§ **DATA LISTING**:
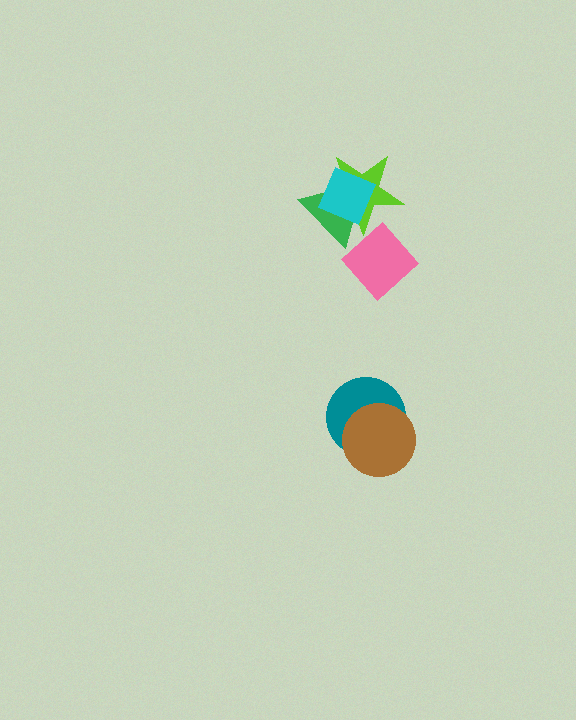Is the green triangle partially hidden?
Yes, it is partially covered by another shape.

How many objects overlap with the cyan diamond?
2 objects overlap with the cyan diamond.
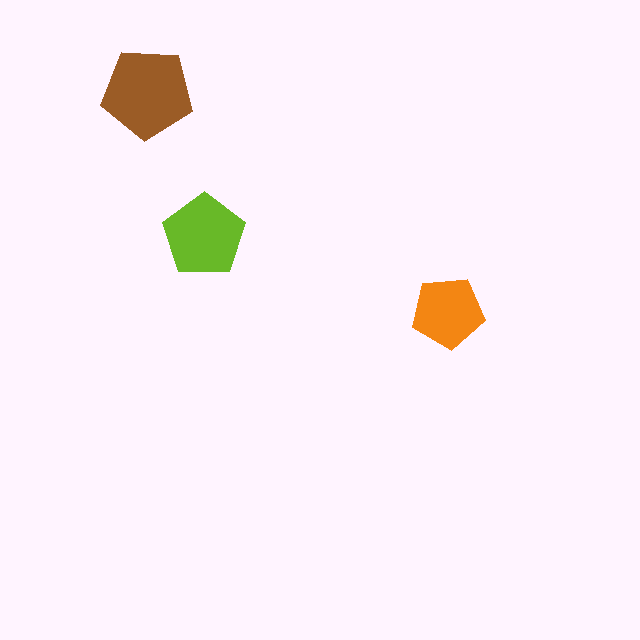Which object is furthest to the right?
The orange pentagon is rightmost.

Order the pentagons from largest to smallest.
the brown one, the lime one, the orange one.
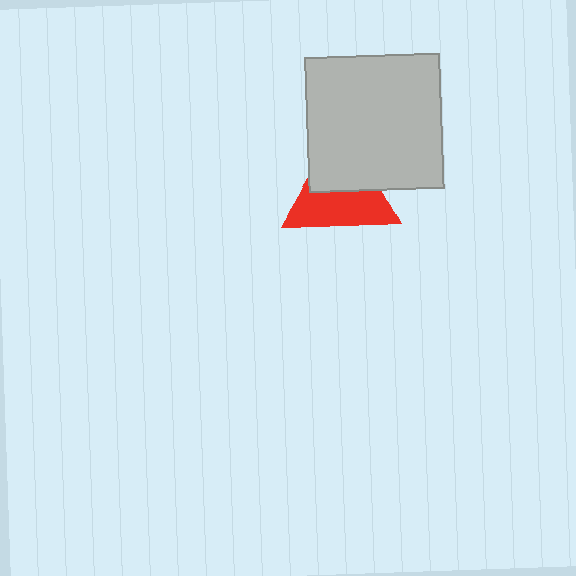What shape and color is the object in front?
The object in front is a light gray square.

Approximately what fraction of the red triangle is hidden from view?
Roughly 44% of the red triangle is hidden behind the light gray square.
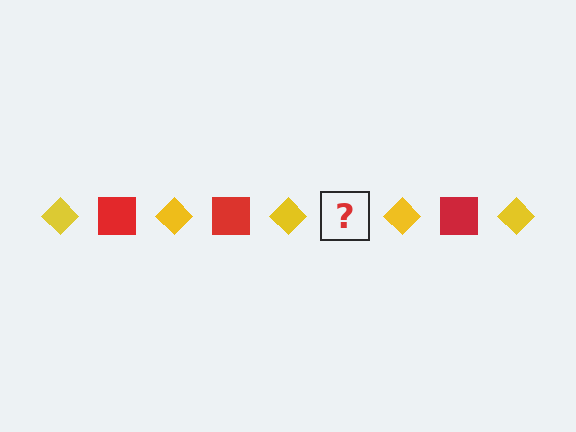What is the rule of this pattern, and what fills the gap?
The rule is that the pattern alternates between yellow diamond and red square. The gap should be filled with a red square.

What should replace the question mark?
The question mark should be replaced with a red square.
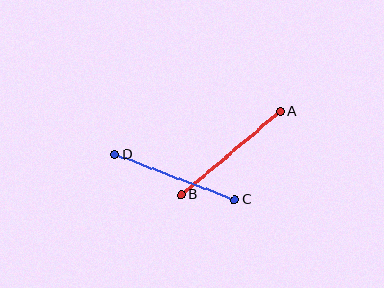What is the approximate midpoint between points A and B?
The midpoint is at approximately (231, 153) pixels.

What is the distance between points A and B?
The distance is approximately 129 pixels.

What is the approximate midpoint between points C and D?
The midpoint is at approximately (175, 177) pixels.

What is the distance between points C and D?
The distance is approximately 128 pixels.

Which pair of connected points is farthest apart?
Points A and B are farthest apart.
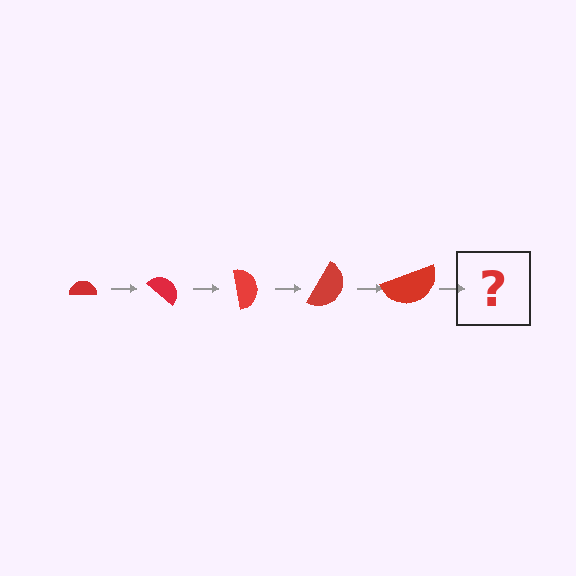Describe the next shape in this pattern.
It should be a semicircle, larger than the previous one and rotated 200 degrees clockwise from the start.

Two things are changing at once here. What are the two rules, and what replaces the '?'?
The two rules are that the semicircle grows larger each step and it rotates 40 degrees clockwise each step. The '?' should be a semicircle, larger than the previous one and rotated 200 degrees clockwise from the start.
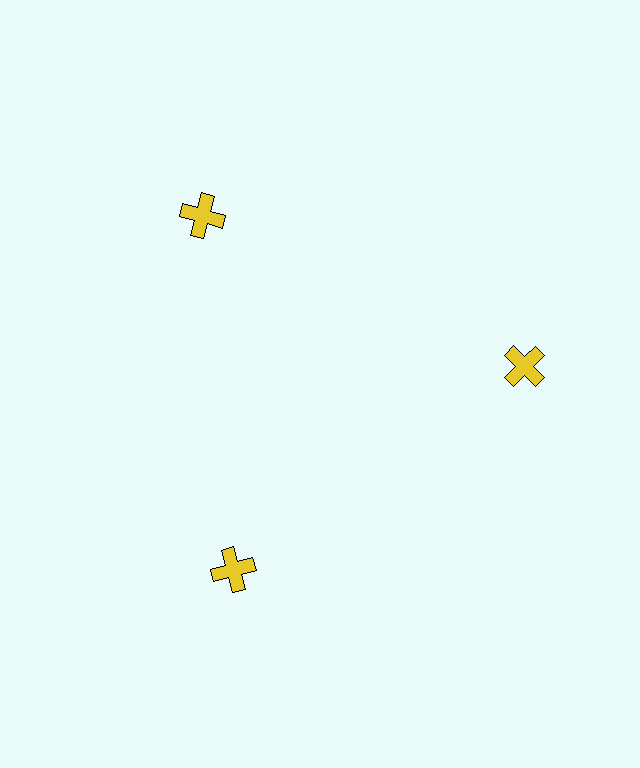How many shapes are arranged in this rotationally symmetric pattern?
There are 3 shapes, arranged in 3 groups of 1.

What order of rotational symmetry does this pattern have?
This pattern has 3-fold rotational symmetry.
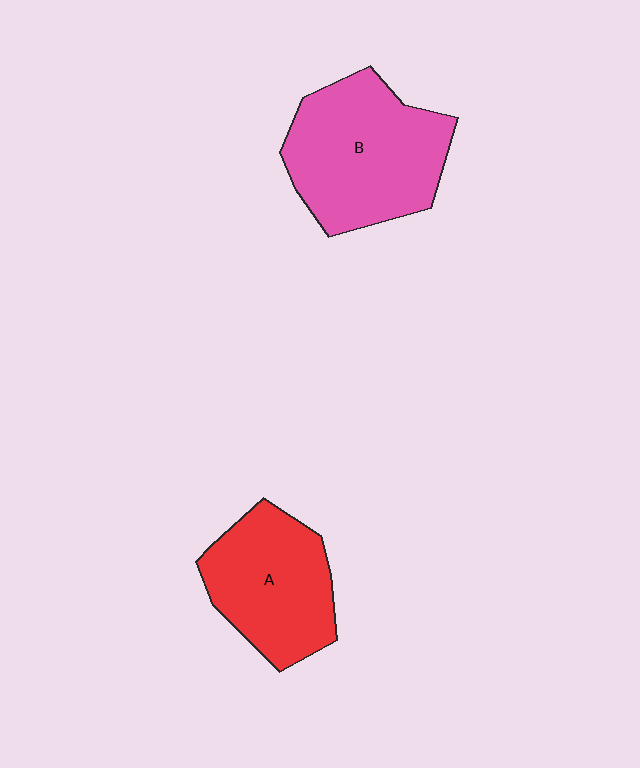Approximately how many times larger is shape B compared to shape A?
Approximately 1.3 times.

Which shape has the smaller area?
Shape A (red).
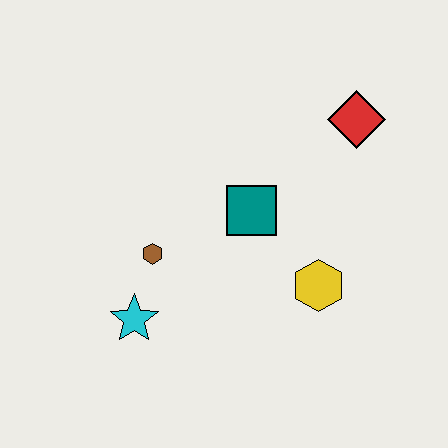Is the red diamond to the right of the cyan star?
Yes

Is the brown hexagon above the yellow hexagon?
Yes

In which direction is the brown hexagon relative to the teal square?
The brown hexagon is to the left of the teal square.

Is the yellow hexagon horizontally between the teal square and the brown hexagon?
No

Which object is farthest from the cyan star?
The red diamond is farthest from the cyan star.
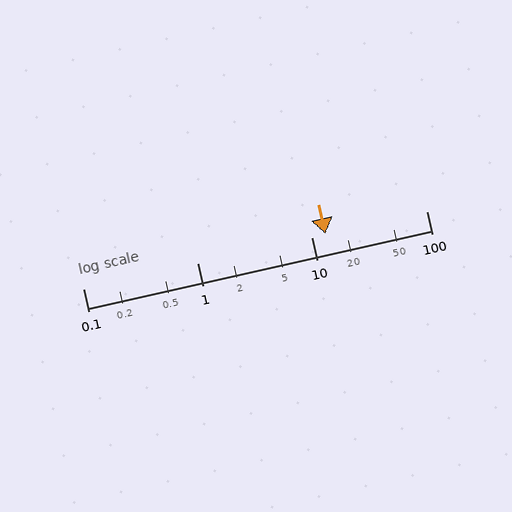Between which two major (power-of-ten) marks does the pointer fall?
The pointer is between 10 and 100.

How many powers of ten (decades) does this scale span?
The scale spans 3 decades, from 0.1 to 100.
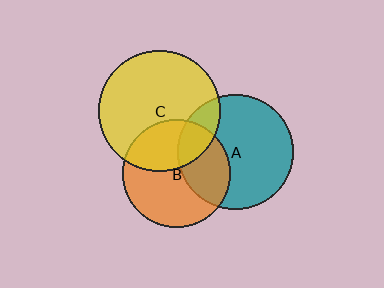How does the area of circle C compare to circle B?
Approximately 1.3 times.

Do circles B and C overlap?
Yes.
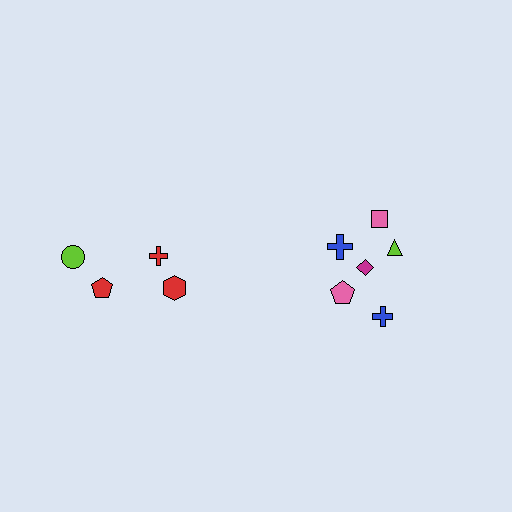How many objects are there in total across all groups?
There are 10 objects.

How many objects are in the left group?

§ **WHAT YOU ARE ASKED TO DO**: Output each line exactly; omit every picture.

§ **PROBLEM SOLUTION**:
Is the green triangle partially hidden?
Yes, it is partially covered by another shape.

How many objects overlap with the cyan diamond?
2 objects overlap with the cyan diamond.
Which object is furthest to the right?
The orange pentagon is rightmost.

Order the pentagons from largest to smallest.
the brown one, the lime one, the orange one.
What shape and color is the object in front?
The object in front is a light gray square.

Approximately what fraction of the red triangle is hidden from view?
Roughly 44% of the red triangle is hidden behind the light gray square.
What is the rule of this pattern, and what fills the gap?
The rule is that the pattern alternates between yellow diamond and red square. The gap should be filled with a red square.

What should replace the question mark?
The question mark should be replaced with a red square.
What is the approximate midpoint between points A and B?
The midpoint is at approximately (231, 153) pixels.

What is the distance between points A and B?
The distance is approximately 129 pixels.

What is the approximate midpoint between points C and D?
The midpoint is at approximately (175, 177) pixels.

What is the distance between points C and D?
The distance is approximately 128 pixels.

Which pair of connected points is farthest apart?
Points A and B are farthest apart.
Describe the next shape in this pattern.
It should be a semicircle, larger than the previous one and rotated 200 degrees clockwise from the start.

Two things are changing at once here. What are the two rules, and what replaces the '?'?
The two rules are that the semicircle grows larger each step and it rotates 40 degrees clockwise each step. The '?' should be a semicircle, larger than the previous one and rotated 200 degrees clockwise from the start.
How many shapes are arranged in this rotationally symmetric pattern?
There are 3 shapes, arranged in 3 groups of 1.

What order of rotational symmetry does this pattern have?
This pattern has 3-fold rotational symmetry.
Approximately how many times larger is shape B compared to shape A?
Approximately 1.3 times.

Which shape has the smaller area?
Shape A (red).
Is the red diamond to the right of the cyan star?
Yes

Is the brown hexagon above the yellow hexagon?
Yes

In which direction is the brown hexagon relative to the teal square?
The brown hexagon is to the left of the teal square.

Is the yellow hexagon horizontally between the teal square and the brown hexagon?
No

Which object is farthest from the cyan star?
The red diamond is farthest from the cyan star.
Between which two major (power-of-ten) marks does the pointer fall?
The pointer is between 10 and 100.

How many powers of ten (decades) does this scale span?
The scale spans 3 decades, from 0.1 to 100.
How does the area of circle C compare to circle B?
Approximately 1.3 times.

Do circles B and C overlap?
Yes.
How many objects are there in total across all groups?
There are 10 objects.

How many objects are in the left group?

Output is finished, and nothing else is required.